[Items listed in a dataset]
· · ·

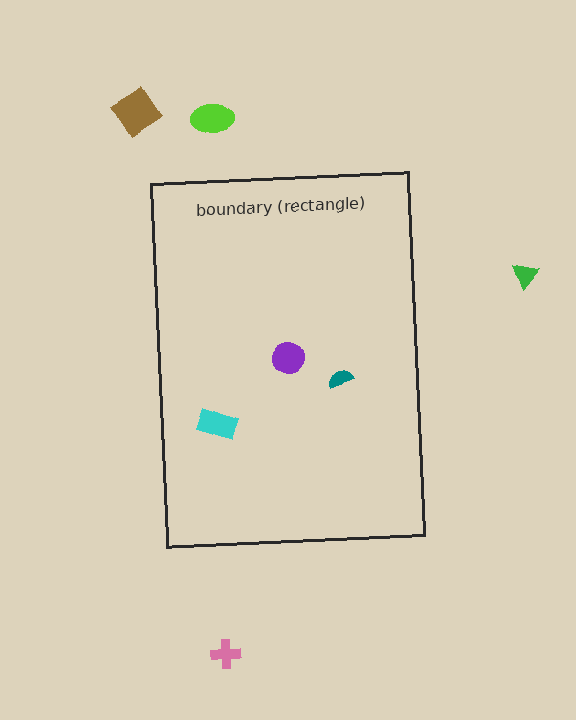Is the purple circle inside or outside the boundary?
Inside.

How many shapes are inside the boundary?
3 inside, 4 outside.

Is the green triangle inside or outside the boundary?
Outside.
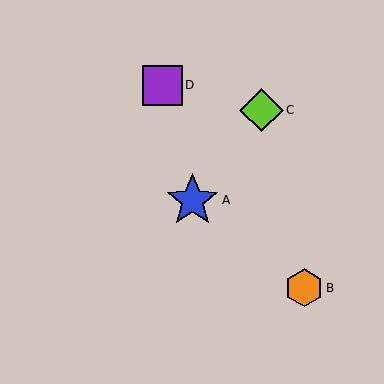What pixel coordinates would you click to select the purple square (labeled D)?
Click at (163, 85) to select the purple square D.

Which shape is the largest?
The purple square (labeled D) is the largest.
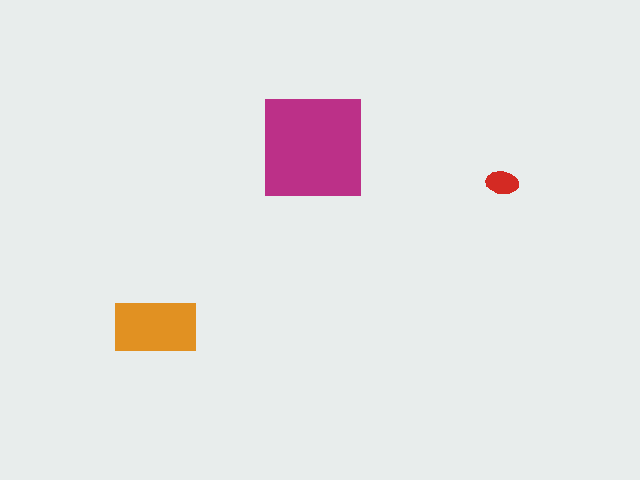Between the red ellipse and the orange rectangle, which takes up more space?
The orange rectangle.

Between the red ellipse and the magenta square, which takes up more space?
The magenta square.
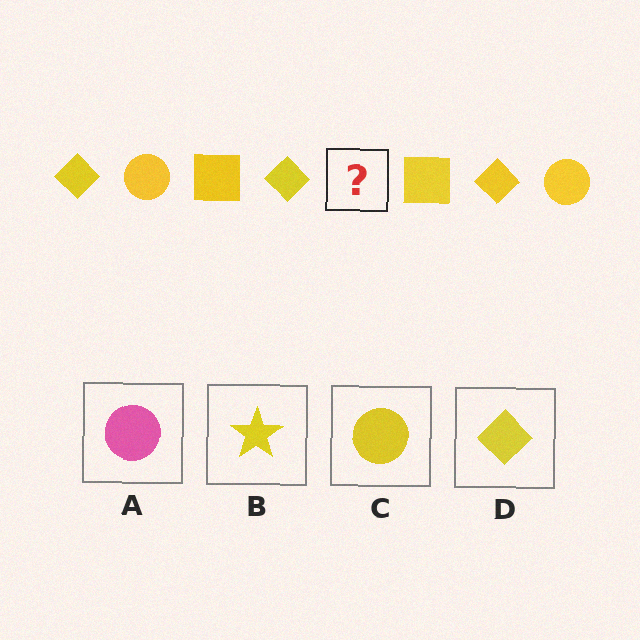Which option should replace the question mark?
Option C.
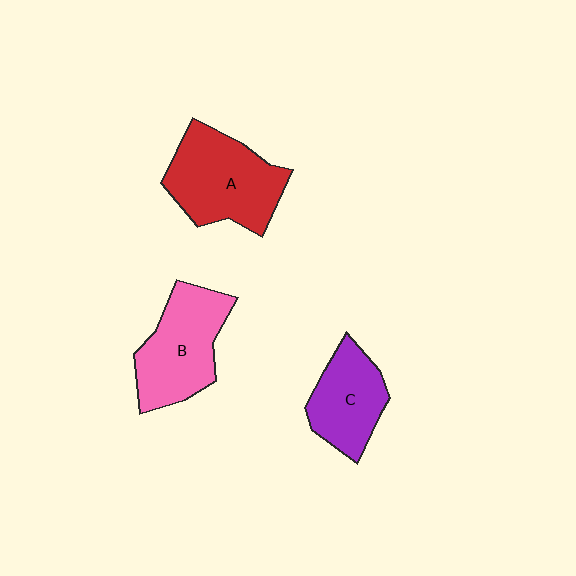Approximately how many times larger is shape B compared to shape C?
Approximately 1.3 times.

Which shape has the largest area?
Shape A (red).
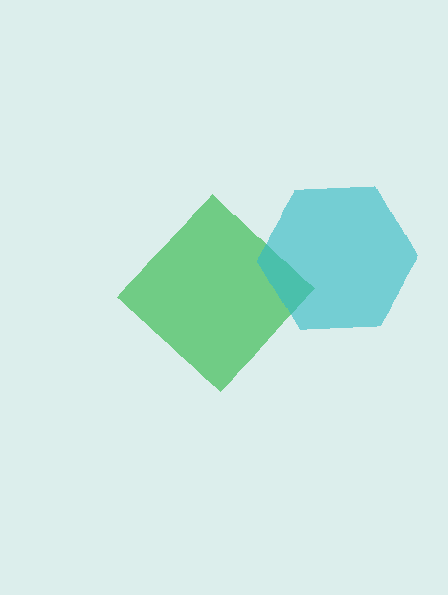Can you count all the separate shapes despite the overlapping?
Yes, there are 2 separate shapes.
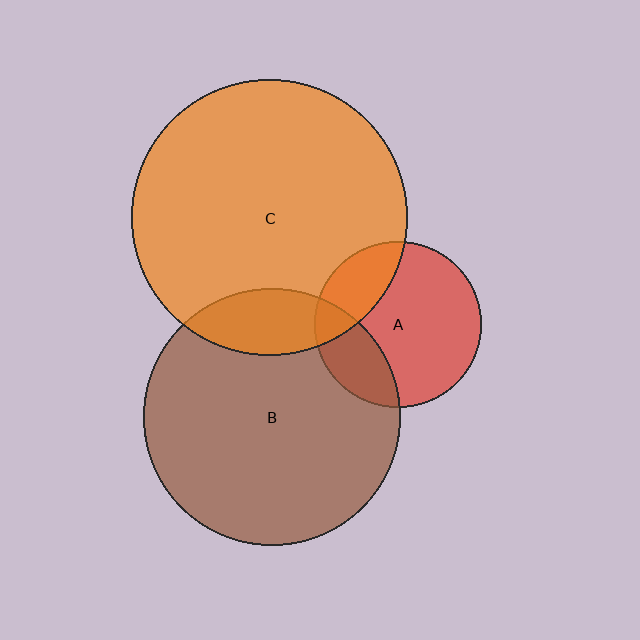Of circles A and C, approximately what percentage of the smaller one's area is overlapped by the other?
Approximately 25%.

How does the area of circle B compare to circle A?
Approximately 2.4 times.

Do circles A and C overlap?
Yes.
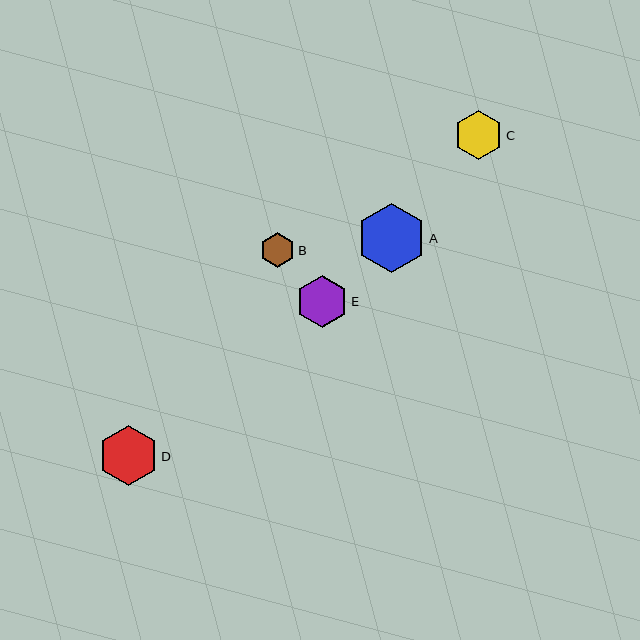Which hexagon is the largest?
Hexagon A is the largest with a size of approximately 69 pixels.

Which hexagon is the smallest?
Hexagon B is the smallest with a size of approximately 35 pixels.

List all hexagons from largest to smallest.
From largest to smallest: A, D, E, C, B.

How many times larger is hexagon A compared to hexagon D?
Hexagon A is approximately 1.2 times the size of hexagon D.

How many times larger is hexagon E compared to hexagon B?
Hexagon E is approximately 1.5 times the size of hexagon B.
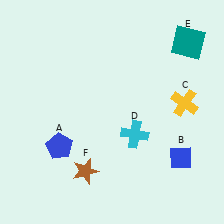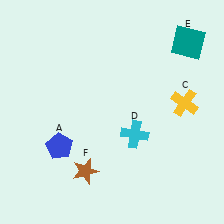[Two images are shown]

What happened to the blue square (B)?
The blue square (B) was removed in Image 2. It was in the bottom-right area of Image 1.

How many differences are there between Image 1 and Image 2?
There is 1 difference between the two images.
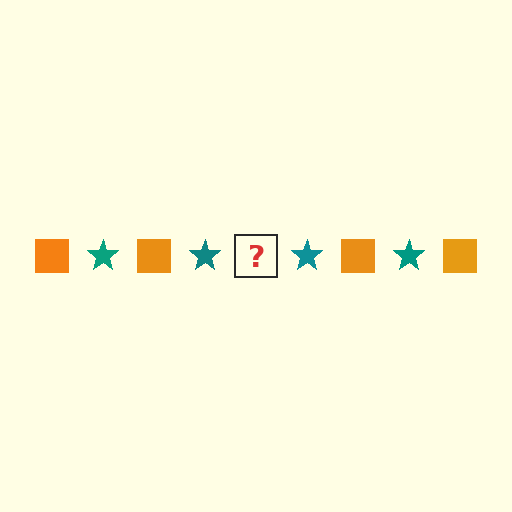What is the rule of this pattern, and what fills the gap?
The rule is that the pattern alternates between orange square and teal star. The gap should be filled with an orange square.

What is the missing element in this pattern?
The missing element is an orange square.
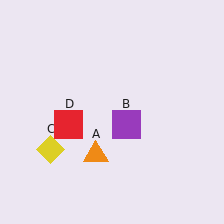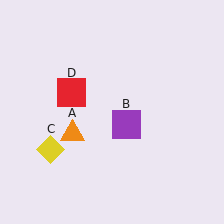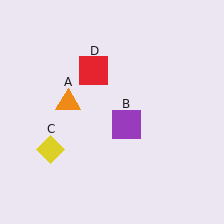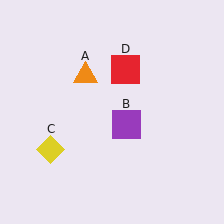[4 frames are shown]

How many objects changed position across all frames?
2 objects changed position: orange triangle (object A), red square (object D).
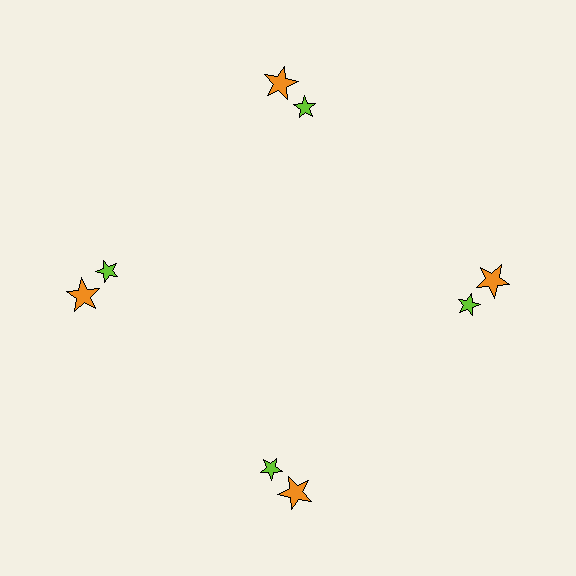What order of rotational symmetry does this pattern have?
This pattern has 4-fold rotational symmetry.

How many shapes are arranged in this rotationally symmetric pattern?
There are 8 shapes, arranged in 4 groups of 2.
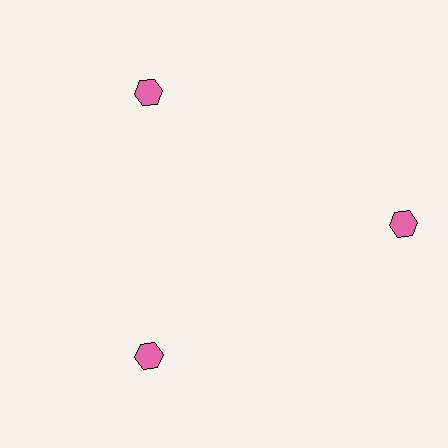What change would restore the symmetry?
The symmetry would be restored by moving it inward, back onto the ring so that all 3 hexagons sit at equal angles and equal distance from the center.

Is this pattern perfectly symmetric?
No. The 3 pink hexagons are arranged in a ring, but one element near the 3 o'clock position is pushed outward from the center, breaking the 3-fold rotational symmetry.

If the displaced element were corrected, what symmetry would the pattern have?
It would have 3-fold rotational symmetry — the pattern would map onto itself every 120 degrees.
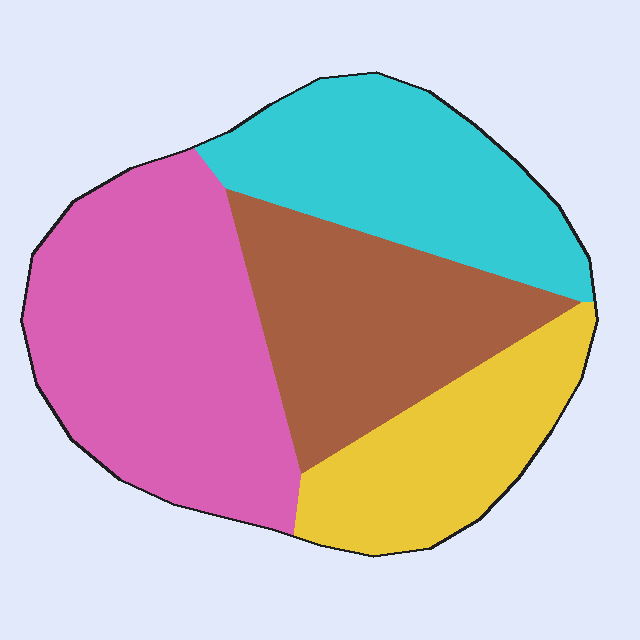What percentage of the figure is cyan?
Cyan takes up about one quarter (1/4) of the figure.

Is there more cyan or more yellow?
Cyan.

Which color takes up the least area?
Yellow, at roughly 20%.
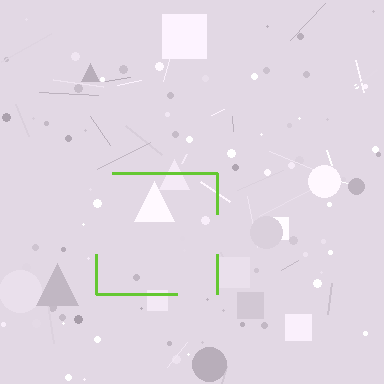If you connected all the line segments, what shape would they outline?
They would outline a square.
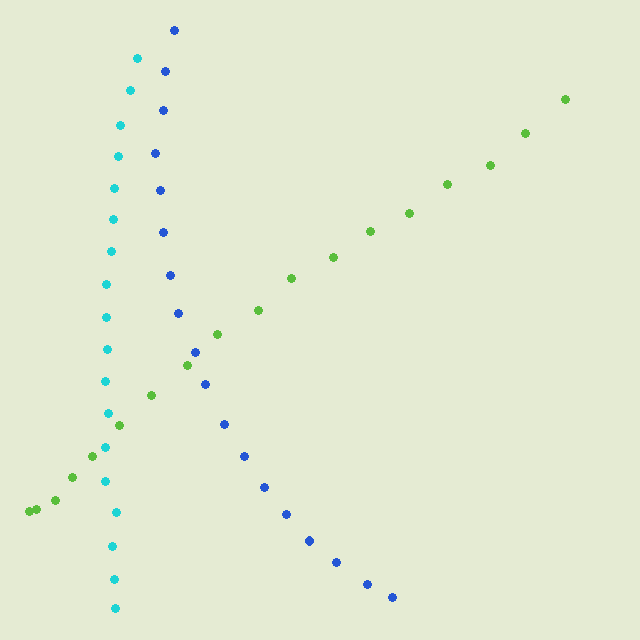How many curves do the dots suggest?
There are 3 distinct paths.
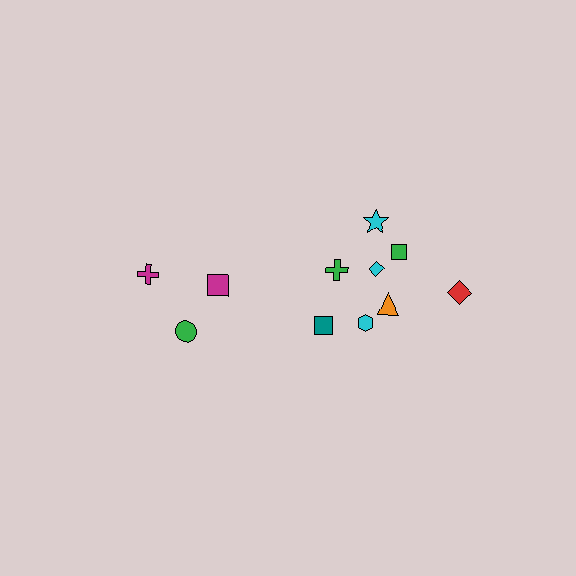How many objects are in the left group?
There are 3 objects.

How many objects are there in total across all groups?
There are 11 objects.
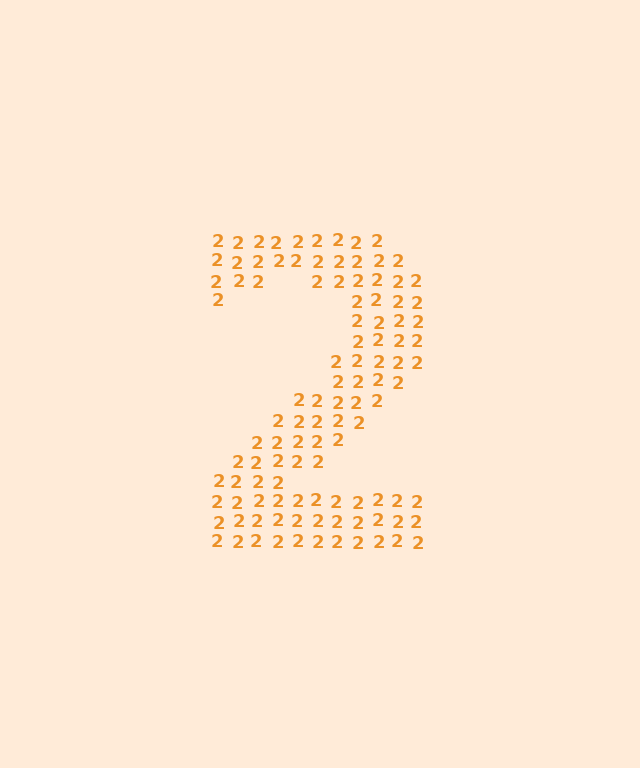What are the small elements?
The small elements are digit 2's.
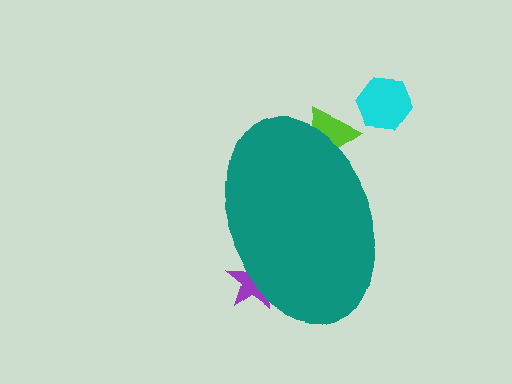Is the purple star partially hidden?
Yes, the purple star is partially hidden behind the teal ellipse.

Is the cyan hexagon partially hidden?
No, the cyan hexagon is fully visible.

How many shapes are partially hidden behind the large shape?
2 shapes are partially hidden.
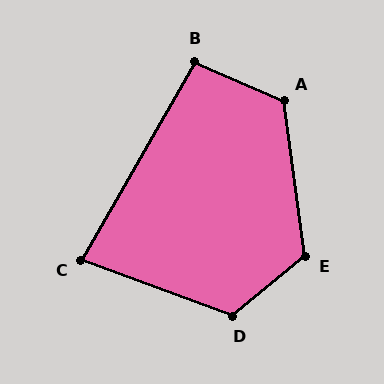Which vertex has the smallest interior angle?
C, at approximately 81 degrees.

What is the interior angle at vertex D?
Approximately 120 degrees (obtuse).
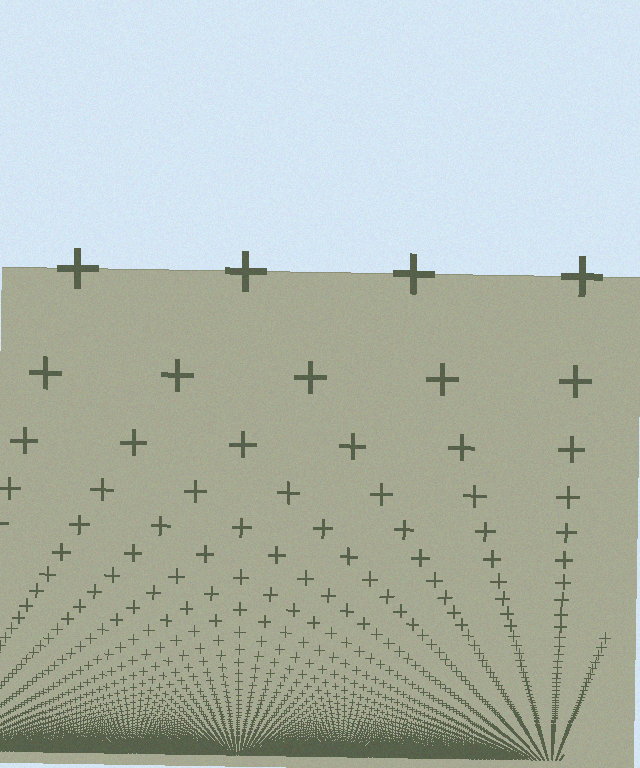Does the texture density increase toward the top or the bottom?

· · ·

→ **Short problem**: Each record above should be copied character for character, with pictures dropped.

→ **Completed exercise**:
Is the purple circle inside or outside the boundary?
Inside.

How many shapes are inside the boundary?
3 inside, 4 outside.

Is the green triangle inside or outside the boundary?
Outside.
What pixel coordinates would you click to select the purple square (labeled D)?
Click at (163, 85) to select the purple square D.

Which shape is the largest?
The purple square (labeled D) is the largest.
Between the red ellipse and the orange rectangle, which takes up more space?
The orange rectangle.

Between the red ellipse and the magenta square, which takes up more space?
The magenta square.
Which option should replace the question mark?
Option C.
Approximately how many times larger is shape B compared to shape C?
Approximately 1.3 times.

Which shape has the largest area?
Shape A (red).
Can you count all the separate shapes despite the overlapping?
Yes, there are 2 separate shapes.
Of circles A and C, approximately what percentage of the smaller one's area is overlapped by the other?
Approximately 25%.

How does the area of circle B compare to circle A?
Approximately 2.4 times.

Do circles A and C overlap?
Yes.
Which hexagon is the largest?
Hexagon A is the largest with a size of approximately 69 pixels.

Which hexagon is the smallest?
Hexagon B is the smallest with a size of approximately 35 pixels.

List all hexagons from largest to smallest.
From largest to smallest: A, D, E, C, B.

How many times larger is hexagon A compared to hexagon D?
Hexagon A is approximately 1.2 times the size of hexagon D.

How many times larger is hexagon E compared to hexagon B?
Hexagon E is approximately 1.5 times the size of hexagon B.
[Two images are shown]

What happened to the blue square (B)?
The blue square (B) was removed in Image 2. It was in the bottom-right area of Image 1.

How many differences are there between Image 1 and Image 2?
There is 1 difference between the two images.
What is the rule of this pattern, and what fills the gap?
The rule is that the pattern alternates between orange square and teal star. The gap should be filled with an orange square.

What is the missing element in this pattern?
The missing element is an orange square.
[4 frames are shown]

How many objects changed position across all frames?
2 objects changed position: orange triangle (object A), red square (object D).
What order of rotational symmetry does this pattern have?
This pattern has 4-fold rotational symmetry.

How many shapes are arranged in this rotationally symmetric pattern?
There are 8 shapes, arranged in 4 groups of 2.
What change would restore the symmetry?
The symmetry would be restored by moving it inward, back onto the ring so that all 3 hexagons sit at equal angles and equal distance from the center.

Is this pattern perfectly symmetric?
No. The 3 pink hexagons are arranged in a ring, but one element near the 3 o'clock position is pushed outward from the center, breaking the 3-fold rotational symmetry.

If the displaced element were corrected, what symmetry would the pattern have?
It would have 3-fold rotational symmetry — the pattern would map onto itself every 120 degrees.
What percentage of the figure is cyan?
Cyan takes up about one quarter (1/4) of the figure.

Is there more cyan or more yellow?
Cyan.

Which color takes up the least area?
Yellow, at roughly 20%.
If you connected all the line segments, what shape would they outline?
They would outline a square.
How many curves do the dots suggest?
There are 3 distinct paths.
How many objects are in the left group?
There are 3 objects.

How many objects are there in total across all groups?
There are 11 objects.
What are the small elements?
The small elements are digit 2's.
Is the purple star partially hidden?
Yes, the purple star is partially hidden behind the teal ellipse.

Is the cyan hexagon partially hidden?
No, the cyan hexagon is fully visible.

How many shapes are partially hidden behind the large shape?
2 shapes are partially hidden.
Which vertex has the smallest interior angle?
C, at approximately 81 degrees.

What is the interior angle at vertex D?
Approximately 120 degrees (obtuse).
Does the texture density increase toward the top or the bottom?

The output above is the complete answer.